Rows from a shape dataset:
====

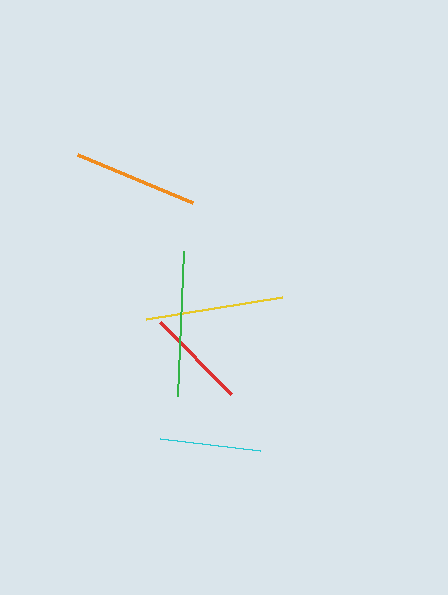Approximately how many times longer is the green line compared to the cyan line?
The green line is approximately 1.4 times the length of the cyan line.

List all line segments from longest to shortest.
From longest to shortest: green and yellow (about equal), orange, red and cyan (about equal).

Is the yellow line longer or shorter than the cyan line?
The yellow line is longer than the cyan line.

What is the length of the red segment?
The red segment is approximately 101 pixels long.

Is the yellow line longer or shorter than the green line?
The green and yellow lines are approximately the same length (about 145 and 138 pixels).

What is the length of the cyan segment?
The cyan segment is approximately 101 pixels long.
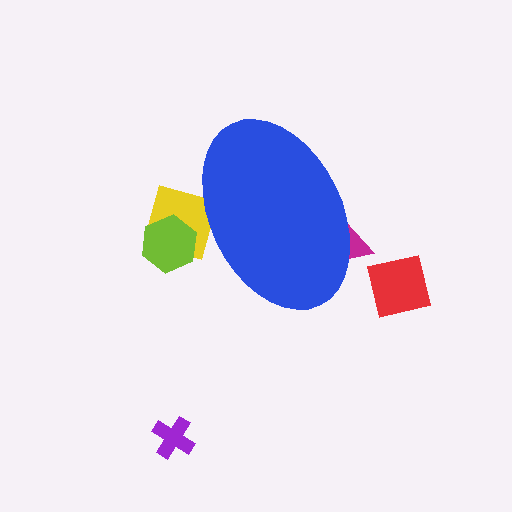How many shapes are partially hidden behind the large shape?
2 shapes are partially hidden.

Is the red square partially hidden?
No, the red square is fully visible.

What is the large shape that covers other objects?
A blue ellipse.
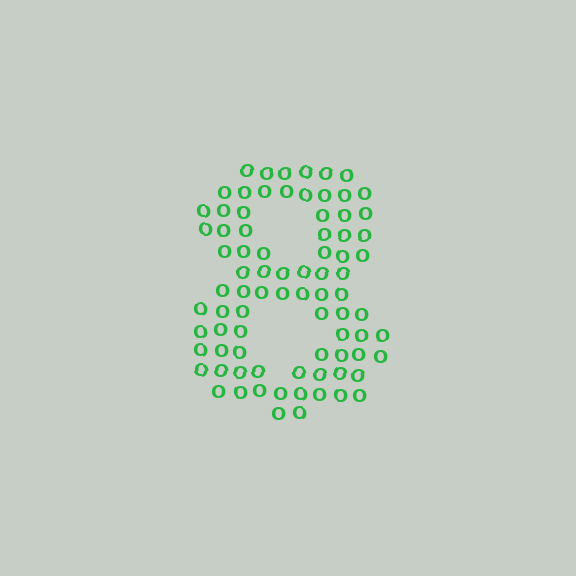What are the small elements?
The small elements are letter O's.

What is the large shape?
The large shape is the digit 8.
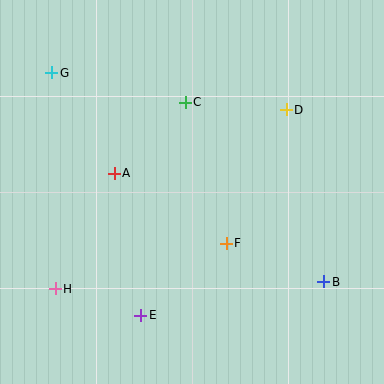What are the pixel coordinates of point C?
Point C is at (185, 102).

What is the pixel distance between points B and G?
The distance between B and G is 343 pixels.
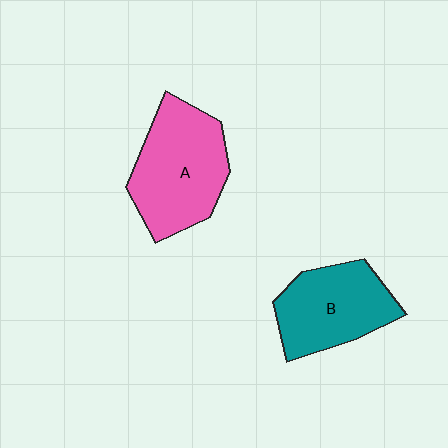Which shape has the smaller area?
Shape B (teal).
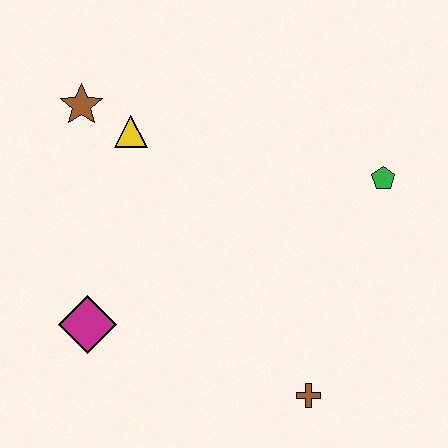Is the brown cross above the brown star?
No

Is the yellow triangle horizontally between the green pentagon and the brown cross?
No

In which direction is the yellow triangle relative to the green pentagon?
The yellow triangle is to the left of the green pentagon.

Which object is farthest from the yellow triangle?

====

* [WRITTEN PROBLEM] What comes back should match the records exactly, minus any pictures.

* [COMPLETED TASK]
Approximately how many times longer is the green line compared to the cyan line?
The green line is approximately 1.4 times the length of the cyan line.

List all line segments from longest to shortest.
From longest to shortest: green and yellow (about equal), orange, red and cyan (about equal).

Is the yellow line longer or shorter than the cyan line?
The yellow line is longer than the cyan line.

What is the length of the red segment?
The red segment is approximately 101 pixels long.

Is the yellow line longer or shorter than the green line?
The green and yellow lines are approximately the same length (about 145 and 138 pixels).

What is the length of the cyan segment?
The cyan segment is approximately 101 pixels long.
How many shapes are partially hidden behind the large shape?
2 shapes are partially hidden.

Is the red square partially hidden?
No, the red square is fully visible.

What is the large shape that covers other objects?
A blue ellipse.
What are the small elements?
The small elements are letter O's.

What is the large shape?
The large shape is the digit 8.
What are the pixel coordinates of point C?
Point C is at (185, 102).

What is the pixel distance between points B and G?
The distance between B and G is 343 pixels.
Which shape has the smaller area?
Shape B (teal).
Is the brown cross above the brown star?
No

Is the yellow triangle horizontally between the green pentagon and the brown cross?
No

In which direction is the yellow triangle relative to the green pentagon?
The yellow triangle is to the left of the green pentagon.

Which object is farthest from the yellow triangle?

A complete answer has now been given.